Some records:
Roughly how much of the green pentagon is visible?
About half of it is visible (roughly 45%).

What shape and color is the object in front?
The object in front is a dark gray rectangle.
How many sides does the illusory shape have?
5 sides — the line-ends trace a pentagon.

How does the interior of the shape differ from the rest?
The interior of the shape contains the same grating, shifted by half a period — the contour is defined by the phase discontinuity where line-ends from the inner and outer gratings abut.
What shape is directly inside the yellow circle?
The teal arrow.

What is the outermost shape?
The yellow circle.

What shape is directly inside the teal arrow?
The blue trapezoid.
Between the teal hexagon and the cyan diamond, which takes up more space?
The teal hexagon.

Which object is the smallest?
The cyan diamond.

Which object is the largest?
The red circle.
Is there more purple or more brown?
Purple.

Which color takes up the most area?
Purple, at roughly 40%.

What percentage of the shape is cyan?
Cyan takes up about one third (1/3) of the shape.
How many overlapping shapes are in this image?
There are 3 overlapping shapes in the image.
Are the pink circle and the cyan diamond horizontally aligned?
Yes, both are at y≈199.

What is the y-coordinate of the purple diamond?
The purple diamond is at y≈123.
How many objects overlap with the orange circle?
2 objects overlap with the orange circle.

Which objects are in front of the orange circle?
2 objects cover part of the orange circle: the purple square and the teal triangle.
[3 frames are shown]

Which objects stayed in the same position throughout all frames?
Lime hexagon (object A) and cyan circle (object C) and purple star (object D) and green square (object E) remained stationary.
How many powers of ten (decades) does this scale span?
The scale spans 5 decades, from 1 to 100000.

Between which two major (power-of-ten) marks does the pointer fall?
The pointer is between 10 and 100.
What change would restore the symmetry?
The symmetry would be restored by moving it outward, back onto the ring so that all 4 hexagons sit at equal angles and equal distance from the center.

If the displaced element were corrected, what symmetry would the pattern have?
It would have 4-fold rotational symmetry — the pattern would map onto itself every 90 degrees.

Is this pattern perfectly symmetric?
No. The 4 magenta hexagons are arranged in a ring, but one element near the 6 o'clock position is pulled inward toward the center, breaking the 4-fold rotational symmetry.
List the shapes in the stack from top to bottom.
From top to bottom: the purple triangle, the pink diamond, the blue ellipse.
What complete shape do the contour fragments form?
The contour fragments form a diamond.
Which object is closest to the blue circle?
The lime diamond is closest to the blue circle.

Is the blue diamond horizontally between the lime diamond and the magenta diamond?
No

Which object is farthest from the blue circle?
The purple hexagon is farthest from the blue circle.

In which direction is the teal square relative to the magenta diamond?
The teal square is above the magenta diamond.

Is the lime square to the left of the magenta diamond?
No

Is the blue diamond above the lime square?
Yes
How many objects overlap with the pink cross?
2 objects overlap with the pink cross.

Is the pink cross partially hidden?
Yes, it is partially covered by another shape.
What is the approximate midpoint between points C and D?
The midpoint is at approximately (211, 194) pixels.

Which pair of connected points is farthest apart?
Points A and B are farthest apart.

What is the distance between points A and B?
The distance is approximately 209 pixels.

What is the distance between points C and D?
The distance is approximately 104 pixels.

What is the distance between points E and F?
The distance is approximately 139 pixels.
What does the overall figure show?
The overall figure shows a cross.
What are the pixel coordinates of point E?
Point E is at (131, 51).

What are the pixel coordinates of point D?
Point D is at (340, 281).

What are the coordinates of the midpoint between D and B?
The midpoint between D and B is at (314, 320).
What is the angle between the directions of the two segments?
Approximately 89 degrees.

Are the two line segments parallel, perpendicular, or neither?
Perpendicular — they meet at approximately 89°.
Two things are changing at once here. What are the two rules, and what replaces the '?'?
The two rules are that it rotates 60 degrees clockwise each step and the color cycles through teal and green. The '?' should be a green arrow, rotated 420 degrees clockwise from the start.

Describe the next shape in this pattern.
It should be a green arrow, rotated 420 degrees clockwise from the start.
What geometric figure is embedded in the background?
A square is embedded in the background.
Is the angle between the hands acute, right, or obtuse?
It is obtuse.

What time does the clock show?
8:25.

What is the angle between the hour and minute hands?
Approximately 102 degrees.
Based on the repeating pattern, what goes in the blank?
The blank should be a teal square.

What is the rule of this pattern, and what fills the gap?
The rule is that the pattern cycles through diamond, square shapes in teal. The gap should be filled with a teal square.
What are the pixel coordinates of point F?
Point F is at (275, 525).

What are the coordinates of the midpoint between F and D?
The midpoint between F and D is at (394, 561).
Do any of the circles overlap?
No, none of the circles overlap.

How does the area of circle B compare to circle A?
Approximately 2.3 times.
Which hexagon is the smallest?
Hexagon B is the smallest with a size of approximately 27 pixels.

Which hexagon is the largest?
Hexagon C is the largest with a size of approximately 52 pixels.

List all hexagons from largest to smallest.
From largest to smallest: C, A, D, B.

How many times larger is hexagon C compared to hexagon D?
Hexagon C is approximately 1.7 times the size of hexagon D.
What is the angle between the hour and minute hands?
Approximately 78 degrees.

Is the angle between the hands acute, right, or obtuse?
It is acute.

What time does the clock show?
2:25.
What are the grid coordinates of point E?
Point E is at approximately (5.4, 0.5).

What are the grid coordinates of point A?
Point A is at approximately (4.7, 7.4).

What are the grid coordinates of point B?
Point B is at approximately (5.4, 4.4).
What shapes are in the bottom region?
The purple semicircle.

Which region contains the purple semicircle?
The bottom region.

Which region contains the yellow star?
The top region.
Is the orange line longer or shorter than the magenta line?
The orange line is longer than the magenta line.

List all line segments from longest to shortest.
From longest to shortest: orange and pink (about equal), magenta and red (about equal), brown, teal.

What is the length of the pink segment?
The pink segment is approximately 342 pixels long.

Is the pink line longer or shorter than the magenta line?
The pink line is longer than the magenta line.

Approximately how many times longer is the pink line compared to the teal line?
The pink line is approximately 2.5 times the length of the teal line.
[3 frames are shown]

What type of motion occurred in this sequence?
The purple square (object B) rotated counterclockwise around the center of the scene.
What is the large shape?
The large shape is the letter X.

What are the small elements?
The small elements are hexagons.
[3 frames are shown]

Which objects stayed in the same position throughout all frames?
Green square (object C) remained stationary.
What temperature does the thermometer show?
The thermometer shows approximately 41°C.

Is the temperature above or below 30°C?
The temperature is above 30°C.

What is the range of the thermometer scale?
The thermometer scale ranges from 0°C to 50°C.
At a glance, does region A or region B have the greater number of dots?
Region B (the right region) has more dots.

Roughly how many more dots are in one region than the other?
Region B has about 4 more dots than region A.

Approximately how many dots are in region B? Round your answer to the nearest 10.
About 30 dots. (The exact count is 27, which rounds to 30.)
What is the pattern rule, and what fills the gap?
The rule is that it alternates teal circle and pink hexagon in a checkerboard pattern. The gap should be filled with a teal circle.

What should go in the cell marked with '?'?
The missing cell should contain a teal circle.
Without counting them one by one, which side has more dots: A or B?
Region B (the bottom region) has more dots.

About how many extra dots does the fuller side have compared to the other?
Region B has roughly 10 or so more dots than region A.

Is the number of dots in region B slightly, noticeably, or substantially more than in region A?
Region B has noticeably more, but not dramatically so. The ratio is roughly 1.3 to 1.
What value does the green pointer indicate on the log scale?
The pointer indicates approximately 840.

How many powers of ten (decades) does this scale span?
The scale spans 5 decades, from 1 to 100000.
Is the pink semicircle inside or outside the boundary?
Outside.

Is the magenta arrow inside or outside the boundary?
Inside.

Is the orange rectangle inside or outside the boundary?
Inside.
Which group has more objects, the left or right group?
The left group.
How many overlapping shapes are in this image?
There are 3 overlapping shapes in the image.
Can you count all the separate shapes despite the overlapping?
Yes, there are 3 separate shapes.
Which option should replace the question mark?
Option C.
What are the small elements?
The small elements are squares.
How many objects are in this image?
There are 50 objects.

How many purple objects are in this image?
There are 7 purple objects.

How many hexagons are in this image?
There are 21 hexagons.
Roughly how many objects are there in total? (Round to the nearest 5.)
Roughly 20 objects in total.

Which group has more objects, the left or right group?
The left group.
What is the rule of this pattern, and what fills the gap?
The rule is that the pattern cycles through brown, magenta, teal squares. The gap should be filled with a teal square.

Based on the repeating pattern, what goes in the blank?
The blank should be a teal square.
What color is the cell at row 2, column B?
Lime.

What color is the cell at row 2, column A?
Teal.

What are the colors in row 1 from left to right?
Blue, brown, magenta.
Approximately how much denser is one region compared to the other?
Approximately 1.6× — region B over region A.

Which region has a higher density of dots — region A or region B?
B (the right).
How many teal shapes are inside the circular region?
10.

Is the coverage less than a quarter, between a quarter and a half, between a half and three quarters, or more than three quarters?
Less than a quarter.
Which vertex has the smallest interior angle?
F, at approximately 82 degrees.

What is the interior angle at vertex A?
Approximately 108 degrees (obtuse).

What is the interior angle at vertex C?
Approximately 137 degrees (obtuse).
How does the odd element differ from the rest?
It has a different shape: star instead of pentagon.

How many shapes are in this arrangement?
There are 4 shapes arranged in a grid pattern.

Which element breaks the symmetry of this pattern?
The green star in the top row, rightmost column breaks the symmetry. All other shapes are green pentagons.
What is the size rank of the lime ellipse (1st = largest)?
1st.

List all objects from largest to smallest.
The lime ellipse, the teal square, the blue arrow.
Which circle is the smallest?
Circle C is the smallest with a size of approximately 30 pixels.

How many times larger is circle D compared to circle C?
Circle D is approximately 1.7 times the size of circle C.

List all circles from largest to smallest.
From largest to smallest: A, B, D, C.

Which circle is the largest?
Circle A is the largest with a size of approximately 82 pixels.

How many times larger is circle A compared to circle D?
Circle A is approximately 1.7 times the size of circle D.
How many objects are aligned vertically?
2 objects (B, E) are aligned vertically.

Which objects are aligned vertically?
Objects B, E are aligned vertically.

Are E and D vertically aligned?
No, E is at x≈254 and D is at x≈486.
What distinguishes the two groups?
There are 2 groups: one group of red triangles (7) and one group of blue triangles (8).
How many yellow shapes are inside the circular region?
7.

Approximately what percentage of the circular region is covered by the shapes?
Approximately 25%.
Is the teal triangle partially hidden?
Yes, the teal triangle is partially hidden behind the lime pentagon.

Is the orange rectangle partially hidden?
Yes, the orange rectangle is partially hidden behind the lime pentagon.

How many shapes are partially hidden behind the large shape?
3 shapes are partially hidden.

Exercise aim -> Begin with the line that contains "What is the interior angle at vertex A?" and quote each line after it exactly, stopping after the last line of the data.

Task response ->
What is the interior angle at vertex A?
Approximately 108 degrees (obtuse).

What is the interior angle at vertex C?
Approximately 137 degrees (obtuse).
How does the odd element differ from the rest?
It has a different shape: star instead of pentagon.

How many shapes are in this arrangement?
There are 4 shapes arranged in a grid pattern.

Which element breaks the symmetry of this pattern?
The green star in the top row, rightmost column breaks the symmetry. All other shapes are green pentagons.
What is the size rank of the lime ellipse (1st = largest)?
1st.

List all objects from largest to smallest.
The lime ellipse, the teal square, the blue arrow.
Which circle is the smallest?
Circle C is the smallest with a size of approximately 30 pixels.

How many times larger is circle D compared to circle C?
Circle D is approximately 1.7 times the size of circle C.

List all circles from largest to smallest.
From largest to smallest: A, B, D, C.

Which circle is the largest?
Circle A is the largest with a size of approximately 82 pixels.

How many times larger is circle A compared to circle D?
Circle A is approximately 1.7 times the size of circle D.
How many objects are aligned vertically?
2 objects (B, E) are aligned vertically.

Which objects are aligned vertically?
Objects B, E are aligned vertically.

Are E and D vertically aligned?
No, E is at x≈254 and D is at x≈486.
What distinguishes the two groups?
There are 2 groups: one group of red triangles (7) and one group of blue triangles (8).
How many yellow shapes are inside the circular region?
7.

Approximately what percentage of the circular region is covered by the shapes?
Approximately 25%.
Is the teal triangle partially hidden?
Yes, the teal triangle is partially hidden behind the lime pentagon.

Is the orange rectangle partially hidden?
Yes, the orange rectangle is partially hidden behind the lime pentagon.

How many shapes are partially hidden behind the large shape?
3 shapes are partially hidden.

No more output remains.